Work instructions. Your answer must be the exact lines from the one holding "How many cells are red?" through the last line of the records below, with no pictures.

Geometric shape question records.
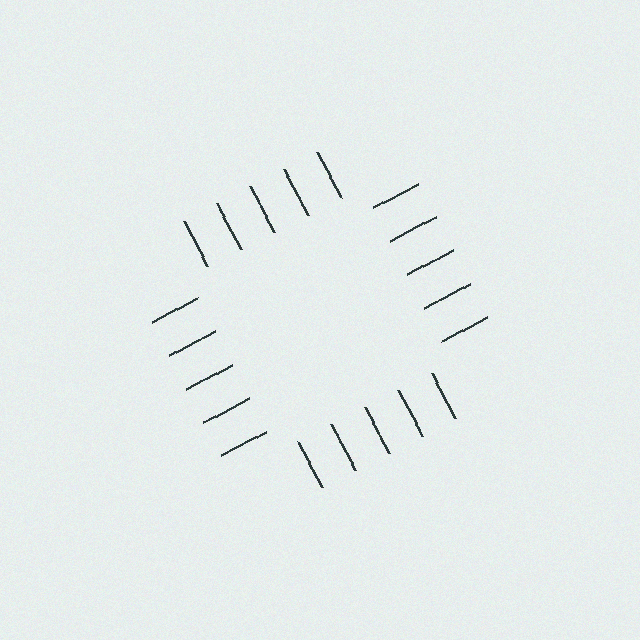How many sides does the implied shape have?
4 sides — the line-ends trace a square.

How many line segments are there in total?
20 — 5 along each of the 4 edges.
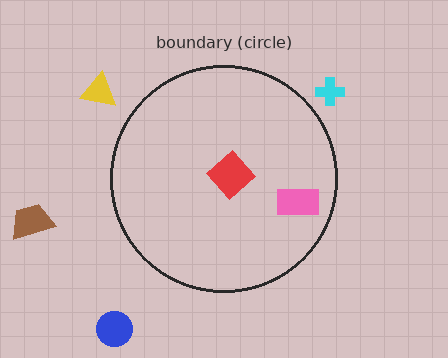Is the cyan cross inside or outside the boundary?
Outside.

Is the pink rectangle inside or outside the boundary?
Inside.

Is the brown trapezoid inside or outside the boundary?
Outside.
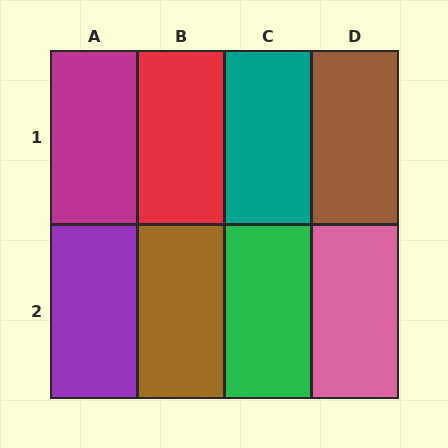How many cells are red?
1 cell is red.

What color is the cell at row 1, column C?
Teal.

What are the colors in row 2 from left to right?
Purple, brown, green, pink.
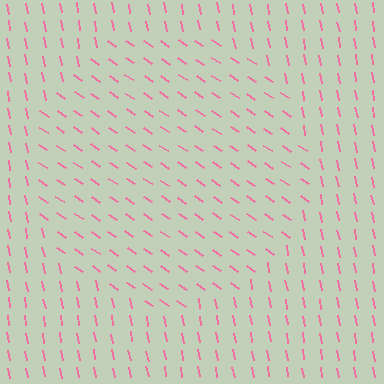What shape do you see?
I see a circle.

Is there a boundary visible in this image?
Yes, there is a texture boundary formed by a change in line orientation.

Solution.
How many cells are red?
1 cell is red.

What color is the cell at row 1, column C?
Teal.

What are the colors in row 2 from left to right?
Purple, brown, green, pink.
What shape do you see?
I see a circle.

Is there a boundary visible in this image?
Yes, there is a texture boundary formed by a change in line orientation.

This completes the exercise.